RECORDS TO USE.
------------------------------------

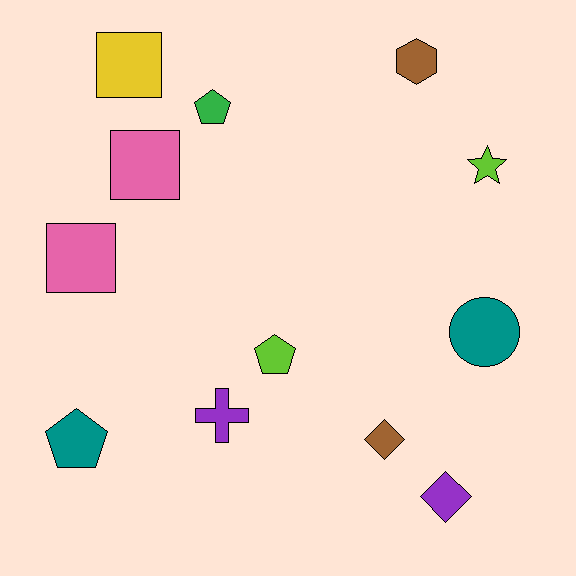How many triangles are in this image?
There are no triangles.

------------------------------------

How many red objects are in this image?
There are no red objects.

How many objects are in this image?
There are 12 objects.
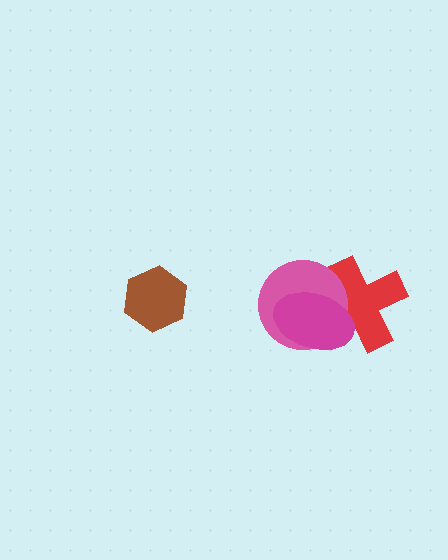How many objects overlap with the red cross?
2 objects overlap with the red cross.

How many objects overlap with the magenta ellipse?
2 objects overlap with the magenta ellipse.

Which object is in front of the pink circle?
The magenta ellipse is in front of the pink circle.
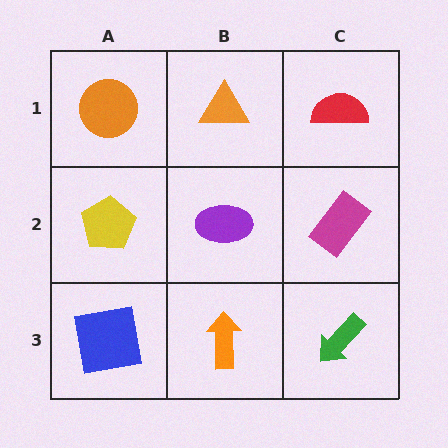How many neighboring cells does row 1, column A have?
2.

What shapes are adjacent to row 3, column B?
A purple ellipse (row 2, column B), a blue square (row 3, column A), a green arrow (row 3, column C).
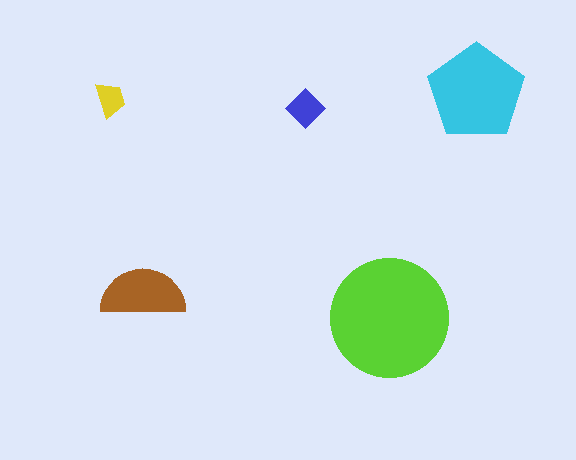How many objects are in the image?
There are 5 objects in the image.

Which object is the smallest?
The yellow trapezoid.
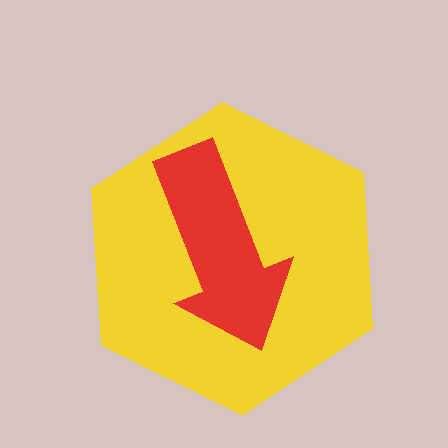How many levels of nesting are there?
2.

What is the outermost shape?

------------------------------------

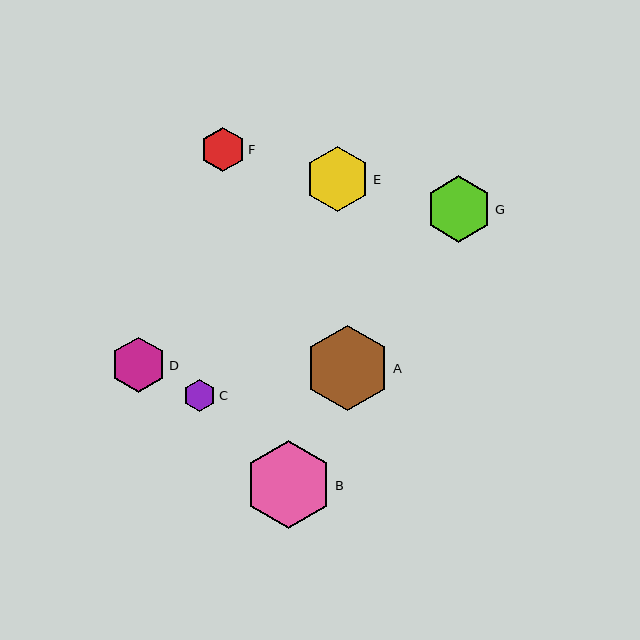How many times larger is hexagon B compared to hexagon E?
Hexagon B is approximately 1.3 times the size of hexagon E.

------------------------------------

WHAT THIS TASK INVOLVES.
Each line above starting at the one holding "What shapes are adjacent to row 3, column B?" and ending at the one holding "What is the outermost shape?" should be set down exactly as it stands, both ends included, with no pictures.

FINISHED EXERCISE.
What shapes are adjacent to row 3, column B?
A purple ellipse (row 2, column B), a blue square (row 3, column A), a green arrow (row 3, column C).
How many objects are in the image?
There are 5 objects in the image.

Which object is the smallest?
The yellow trapezoid.
How many levels of nesting are there?
2.

What is the outermost shape?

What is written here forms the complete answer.